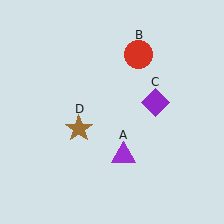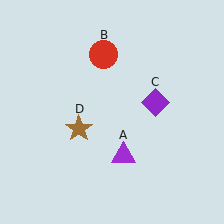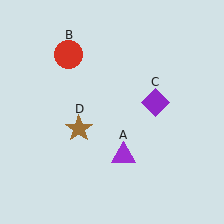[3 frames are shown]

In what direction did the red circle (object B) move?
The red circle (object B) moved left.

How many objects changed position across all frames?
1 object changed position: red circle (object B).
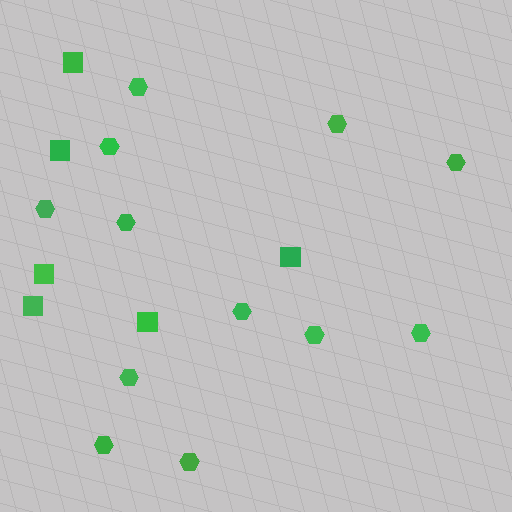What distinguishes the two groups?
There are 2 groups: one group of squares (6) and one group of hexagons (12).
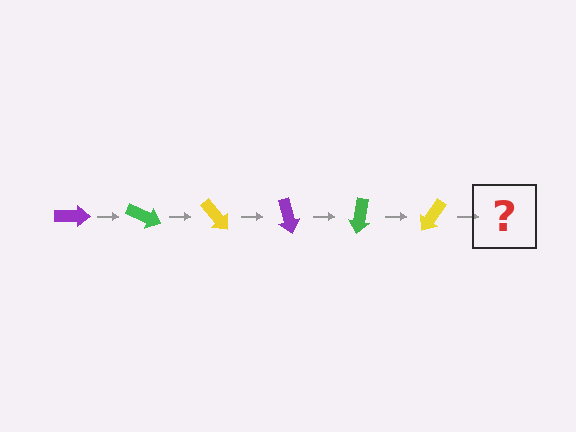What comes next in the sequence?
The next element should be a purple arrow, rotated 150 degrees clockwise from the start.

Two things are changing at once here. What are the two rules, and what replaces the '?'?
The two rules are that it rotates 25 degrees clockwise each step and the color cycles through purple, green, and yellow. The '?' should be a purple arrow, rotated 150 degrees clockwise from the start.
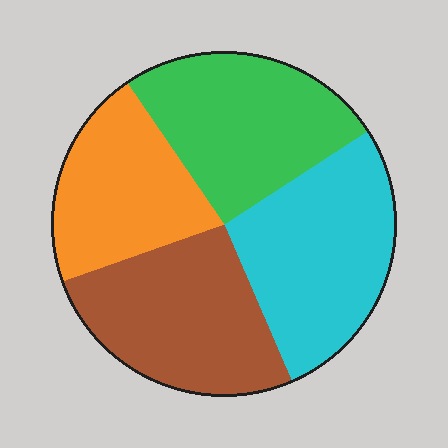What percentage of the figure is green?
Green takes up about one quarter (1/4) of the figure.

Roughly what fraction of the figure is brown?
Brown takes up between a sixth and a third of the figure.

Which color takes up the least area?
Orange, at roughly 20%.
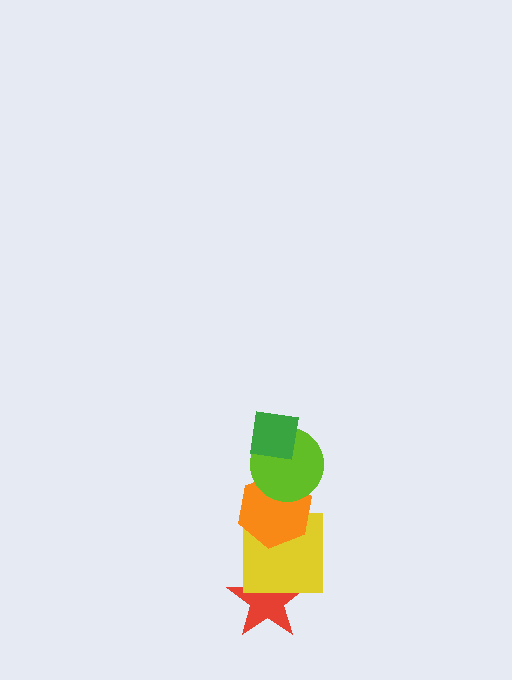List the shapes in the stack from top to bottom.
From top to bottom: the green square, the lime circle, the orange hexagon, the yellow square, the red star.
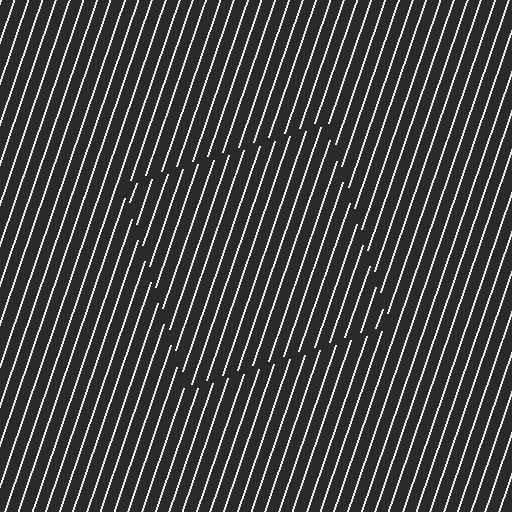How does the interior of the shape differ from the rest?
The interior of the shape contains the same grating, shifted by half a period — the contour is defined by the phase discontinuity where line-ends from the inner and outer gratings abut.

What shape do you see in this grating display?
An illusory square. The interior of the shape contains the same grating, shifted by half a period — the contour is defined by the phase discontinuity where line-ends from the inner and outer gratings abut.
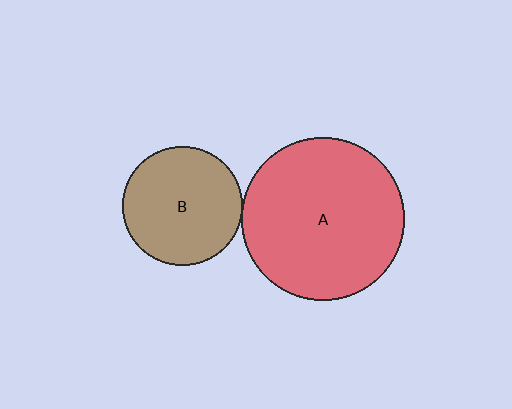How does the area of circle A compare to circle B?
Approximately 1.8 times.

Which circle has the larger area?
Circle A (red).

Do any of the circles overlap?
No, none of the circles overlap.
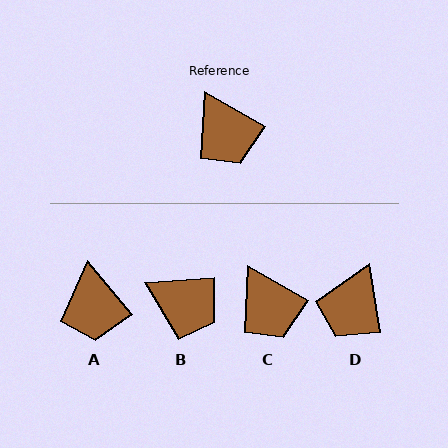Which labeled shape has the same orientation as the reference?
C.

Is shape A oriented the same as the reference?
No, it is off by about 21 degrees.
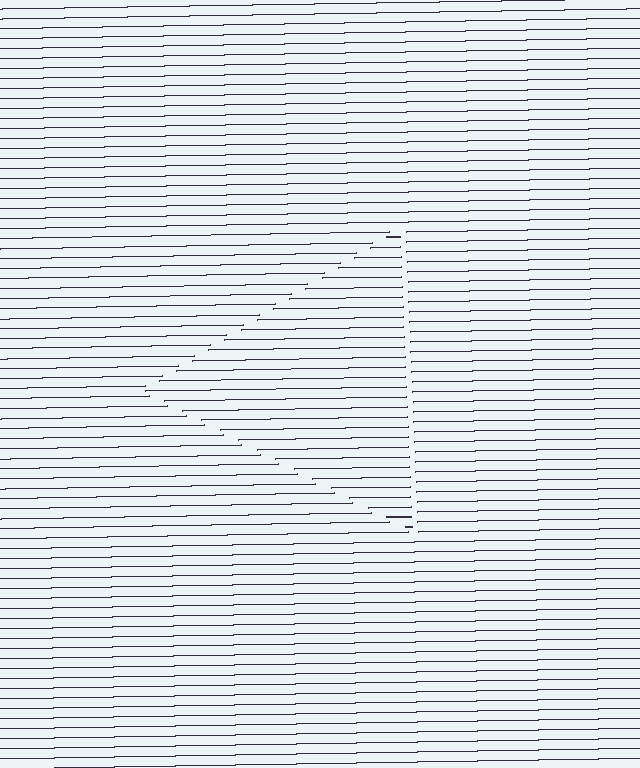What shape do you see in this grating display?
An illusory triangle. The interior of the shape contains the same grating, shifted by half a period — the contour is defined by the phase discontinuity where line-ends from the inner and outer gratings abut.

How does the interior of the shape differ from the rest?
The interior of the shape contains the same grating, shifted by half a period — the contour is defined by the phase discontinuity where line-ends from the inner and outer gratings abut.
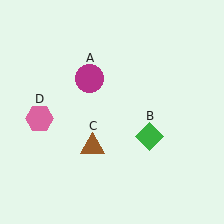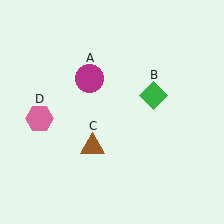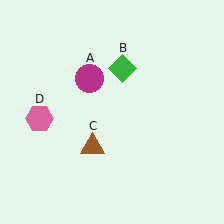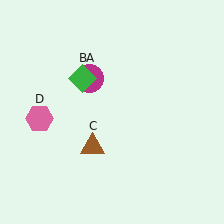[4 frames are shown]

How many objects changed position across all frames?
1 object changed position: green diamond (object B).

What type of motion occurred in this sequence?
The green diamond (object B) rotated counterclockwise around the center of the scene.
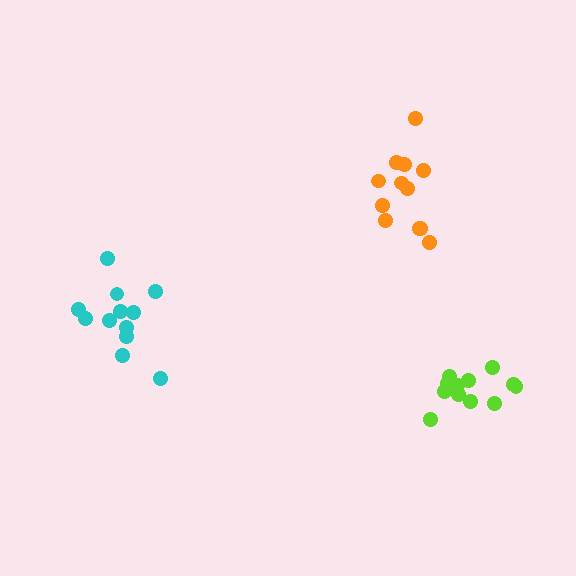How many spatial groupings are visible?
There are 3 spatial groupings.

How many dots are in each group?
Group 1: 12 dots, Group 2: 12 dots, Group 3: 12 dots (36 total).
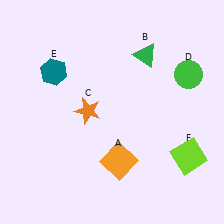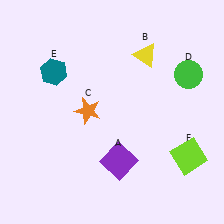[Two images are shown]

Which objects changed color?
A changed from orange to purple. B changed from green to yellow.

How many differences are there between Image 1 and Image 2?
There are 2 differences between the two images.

## Written instruction
Output all of the records exactly as they appear above, but not the pictures.

## Solution for this task
[3 frames are shown]

In what direction did the red circle (object B) move?
The red circle (object B) moved left.

How many objects changed position across all frames?
1 object changed position: red circle (object B).
What distinguishes the two groups?
There are 2 groups: one group of squares (6) and one group of hexagons (12).
What comes next in the sequence?
The next element should be a purple arrow, rotated 150 degrees clockwise from the start.

Two things are changing at once here. What are the two rules, and what replaces the '?'?
The two rules are that it rotates 25 degrees clockwise each step and the color cycles through purple, green, and yellow. The '?' should be a purple arrow, rotated 150 degrees clockwise from the start.
What percentage of the figure is green?
Green takes up about one quarter (1/4) of the figure.

Roughly what fraction of the figure is brown?
Brown takes up between a sixth and a third of the figure.

Which color takes up the least area?
Orange, at roughly 20%.
List the shapes in the stack from top to bottom.
From top to bottom: the green square, the lime circle, the orange hexagon, the yellow square, the red star.
How does the interior of the shape differ from the rest?
The interior of the shape contains the same grating, shifted by half a period — the contour is defined by the phase discontinuity where line-ends from the inner and outer gratings abut.

What shape do you see in this grating display?
An illusory square. The interior of the shape contains the same grating, shifted by half a period — the contour is defined by the phase discontinuity where line-ends from the inner and outer gratings abut.
How does the area of circle A compare to circle B?
Approximately 1.8 times.

Which circle has the larger area?
Circle A (red).

Do any of the circles overlap?
No, none of the circles overlap.
Which labeled shape has the same orientation as the reference?
C.

Is shape A oriented the same as the reference?
No, it is off by about 21 degrees.
What shape do you see in this grating display?
An illusory triangle. The interior of the shape contains the same grating, shifted by half a period — the contour is defined by the phase discontinuity where line-ends from the inner and outer gratings abut.

How does the interior of the shape differ from the rest?
The interior of the shape contains the same grating, shifted by half a period — the contour is defined by the phase discontinuity where line-ends from the inner and outer gratings abut.
[4 frames are shown]

How many objects changed position across all frames?
1 object changed position: green diamond (object B).

What type of motion occurred in this sequence?
The green diamond (object B) rotated counterclockwise around the center of the scene.
How many spatial groupings are visible?
There are 3 spatial groupings.

How many dots are in each group?
Group 1: 12 dots, Group 2: 12 dots, Group 3: 12 dots (36 total).
[Two images are shown]

Which objects changed color?
A changed from orange to purple. B changed from green to yellow.

How many differences are there between Image 1 and Image 2?
There are 2 differences between the two images.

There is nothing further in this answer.